EXERCISE DIRECTIONS: Nothing should be left out: output all of the entries exactly.
Start GIVEN DATA
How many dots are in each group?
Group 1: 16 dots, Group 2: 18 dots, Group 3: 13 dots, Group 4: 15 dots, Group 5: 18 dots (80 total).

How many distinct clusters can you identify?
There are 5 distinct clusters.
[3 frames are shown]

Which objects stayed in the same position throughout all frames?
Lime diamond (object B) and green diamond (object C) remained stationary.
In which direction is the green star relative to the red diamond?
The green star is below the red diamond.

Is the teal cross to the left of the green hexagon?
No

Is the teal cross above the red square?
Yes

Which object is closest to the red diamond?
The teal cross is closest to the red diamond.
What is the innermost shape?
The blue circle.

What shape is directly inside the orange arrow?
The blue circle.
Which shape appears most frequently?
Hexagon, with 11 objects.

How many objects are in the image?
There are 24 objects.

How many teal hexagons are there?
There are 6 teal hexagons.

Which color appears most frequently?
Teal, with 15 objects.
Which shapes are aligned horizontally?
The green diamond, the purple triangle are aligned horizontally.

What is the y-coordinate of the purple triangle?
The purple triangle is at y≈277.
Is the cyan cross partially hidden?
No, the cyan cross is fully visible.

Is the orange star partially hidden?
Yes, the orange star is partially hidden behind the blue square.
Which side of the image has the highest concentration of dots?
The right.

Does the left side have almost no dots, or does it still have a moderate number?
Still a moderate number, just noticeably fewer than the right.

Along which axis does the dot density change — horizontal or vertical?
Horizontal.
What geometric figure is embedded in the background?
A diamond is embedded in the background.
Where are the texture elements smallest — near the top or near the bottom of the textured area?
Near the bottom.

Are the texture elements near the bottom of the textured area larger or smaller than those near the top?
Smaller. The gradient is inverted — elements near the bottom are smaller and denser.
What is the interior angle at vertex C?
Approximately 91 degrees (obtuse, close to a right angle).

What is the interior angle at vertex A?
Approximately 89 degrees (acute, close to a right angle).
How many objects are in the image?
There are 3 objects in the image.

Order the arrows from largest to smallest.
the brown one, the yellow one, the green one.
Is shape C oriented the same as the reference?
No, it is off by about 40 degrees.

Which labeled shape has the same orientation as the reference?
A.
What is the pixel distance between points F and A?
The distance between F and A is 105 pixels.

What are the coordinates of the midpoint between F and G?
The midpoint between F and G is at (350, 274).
End GIVEN DATA
SOLUTION FOR THIS EXERCISE:
How many dots are in each group?
Group 1: 16 dots, Group 2: 18 dots, Group 3: 13 dots, Group 4: 15 dots, Group 5: 18 dots (80 total).

How many distinct clusters can you identify?
There are 5 distinct clusters.
[3 frames are shown]

Which objects stayed in the same position throughout all frames?
Lime diamond (object B) and green diamond (object C) remained stationary.
In which direction is the green star relative to the red diamond?
The green star is below the red diamond.

Is the teal cross to the left of the green hexagon?
No

Is the teal cross above the red square?
Yes

Which object is closest to the red diamond?
The teal cross is closest to the red diamond.
What is the innermost shape?
The blue circle.

What shape is directly inside the orange arrow?
The blue circle.
Which shape appears most frequently?
Hexagon, with 11 objects.

How many objects are in the image?
There are 24 objects.

How many teal hexagons are there?
There are 6 teal hexagons.

Which color appears most frequently?
Teal, with 15 objects.
Which shapes are aligned horizontally?
The green diamond, the purple triangle are aligned horizontally.

What is the y-coordinate of the purple triangle?
The purple triangle is at y≈277.
Is the cyan cross partially hidden?
No, the cyan cross is fully visible.

Is the orange star partially hidden?
Yes, the orange star is partially hidden behind the blue square.
Which side of the image has the highest concentration of dots?
The right.

Does the left side have almost no dots, or does it still have a moderate number?
Still a moderate number, just noticeably fewer than the right.

Along which axis does the dot density change — horizontal or vertical?
Horizontal.
What geometric figure is embedded in the background?
A diamond is embedded in the background.
Where are the texture elements smallest — near the top or near the bottom of the textured area?
Near the bottom.

Are the texture elements near the bottom of the textured area larger or smaller than those near the top?
Smaller. The gradient is inverted — elements near the bottom are smaller and denser.
What is the interior angle at vertex C?
Approximately 91 degrees (obtuse, close to a right angle).

What is the interior angle at vertex A?
Approximately 89 degrees (acute, close to a right angle).
How many objects are in the image?
There are 3 objects in the image.

Order the arrows from largest to smallest.
the brown one, the yellow one, the green one.
Is shape C oriented the same as the reference?
No, it is off by about 40 degrees.

Which labeled shape has the same orientation as the reference?
A.
What is the pixel distance between points F and A?
The distance between F and A is 105 pixels.

What are the coordinates of the midpoint between F and G?
The midpoint between F and G is at (350, 274).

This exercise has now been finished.